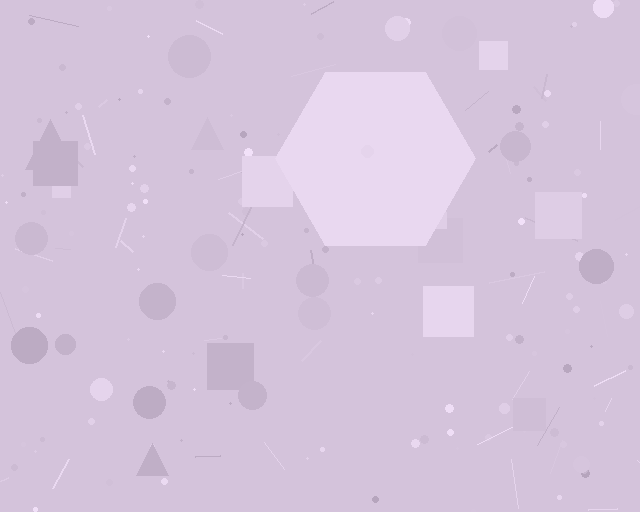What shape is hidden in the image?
A hexagon is hidden in the image.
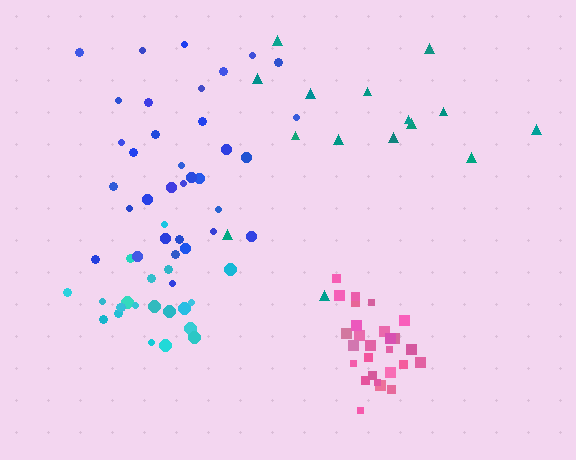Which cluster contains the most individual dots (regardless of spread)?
Blue (34).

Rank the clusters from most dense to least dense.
pink, cyan, blue, teal.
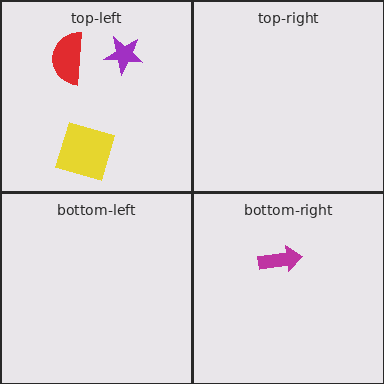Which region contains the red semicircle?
The top-left region.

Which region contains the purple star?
The top-left region.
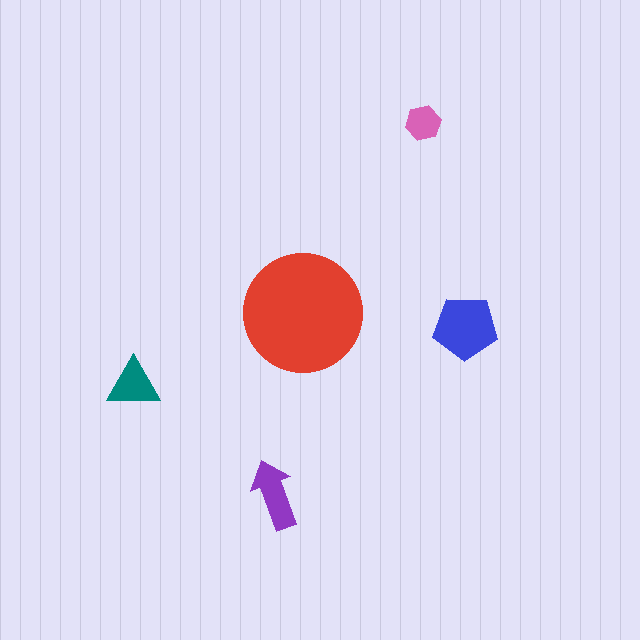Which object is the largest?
The red circle.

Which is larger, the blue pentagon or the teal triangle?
The blue pentagon.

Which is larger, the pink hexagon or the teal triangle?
The teal triangle.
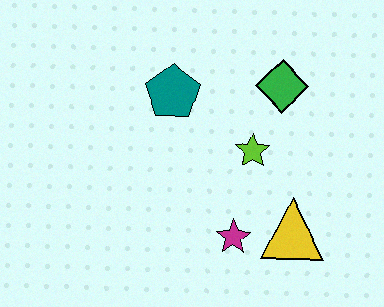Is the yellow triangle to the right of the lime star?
Yes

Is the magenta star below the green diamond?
Yes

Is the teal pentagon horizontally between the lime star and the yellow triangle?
No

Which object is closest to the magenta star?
The yellow triangle is closest to the magenta star.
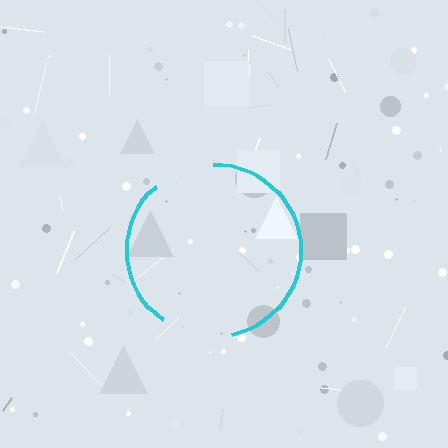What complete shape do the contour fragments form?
The contour fragments form a circle.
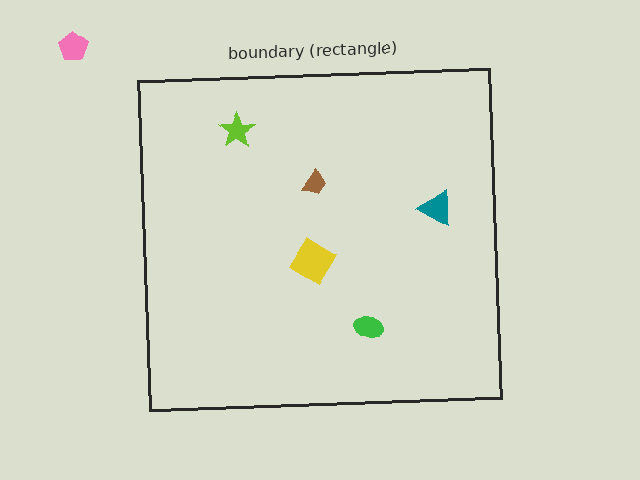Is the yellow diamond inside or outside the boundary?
Inside.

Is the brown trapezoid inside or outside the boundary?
Inside.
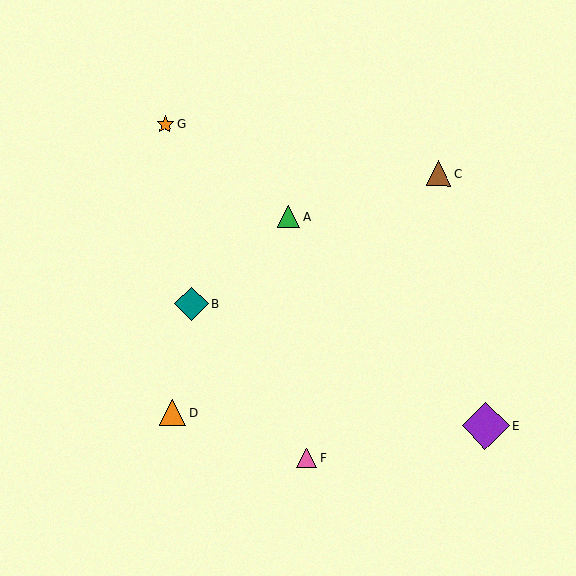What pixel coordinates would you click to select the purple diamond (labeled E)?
Click at (485, 426) to select the purple diamond E.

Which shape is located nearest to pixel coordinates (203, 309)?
The teal diamond (labeled B) at (191, 304) is nearest to that location.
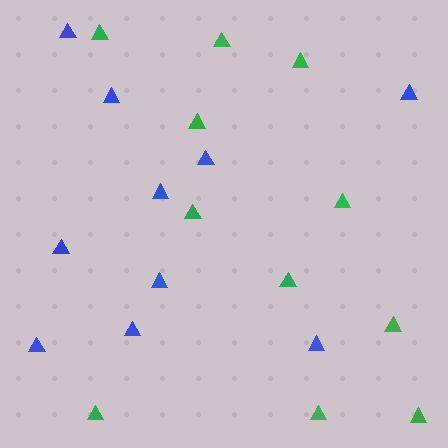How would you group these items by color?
There are 2 groups: one group of blue triangles (10) and one group of green triangles (11).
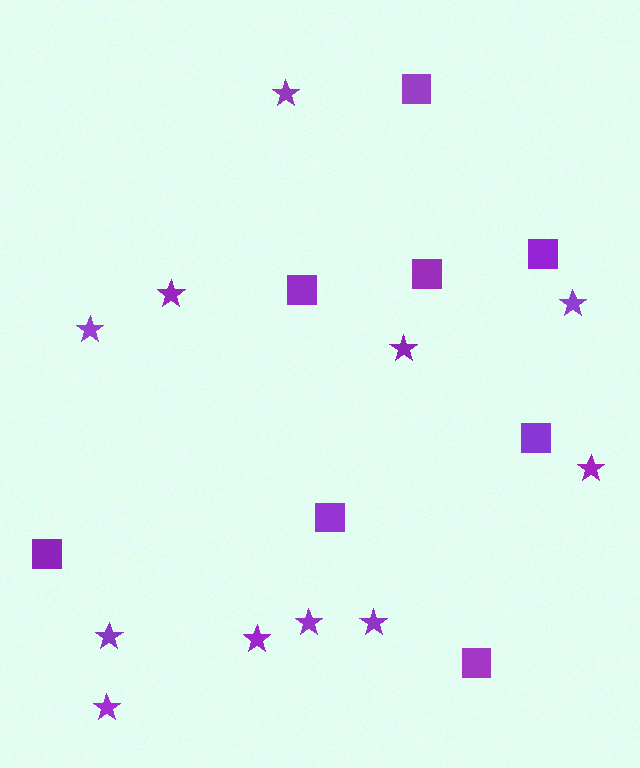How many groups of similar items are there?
There are 2 groups: one group of stars (11) and one group of squares (8).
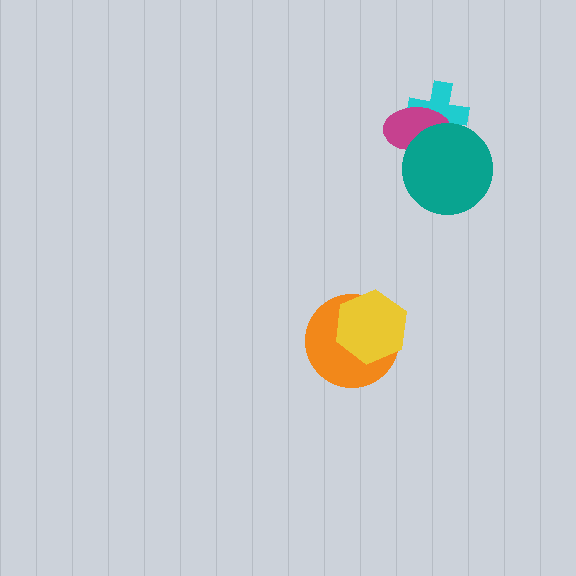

• PROBLEM TO WORK ON
Only the lines from the line containing "Which region contains the purple star?" through the end of the data are to be reproduced, exactly and with both ends included; pictures are omitted.

• RESULT BELOW
Which region contains the purple star?
The top-left region.
Which object is the largest?
The red circle.

Which is larger, the blue pentagon or the teal triangle?
The blue pentagon.

Which is larger, the pink hexagon or the teal triangle?
The teal triangle.
Is the yellow triangle to the right of the lime star?
Yes

Is the magenta star below the green diamond?
Yes

Is the teal pentagon horizontally between the lime star and the yellow triangle?
No

Which object is closest to the magenta star?
The yellow triangle is closest to the magenta star.
What complete shape do the contour fragments form?
The contour fragments form a circle.
Is the yellow diamond inside or outside the boundary?
Inside.

Is the brown trapezoid inside or outside the boundary?
Inside.
What pixel coordinates would you click to select the purple diamond (labeled E)?
Click at (485, 426) to select the purple diamond E.

Which shape is located nearest to pixel coordinates (203, 309)?
The teal diamond (labeled B) at (191, 304) is nearest to that location.
How would you group these items by color?
There are 2 groups: one group of blue triangles (10) and one group of green triangles (11).
How many groups of similar items are there?
There are 2 groups: one group of stars (11) and one group of squares (8).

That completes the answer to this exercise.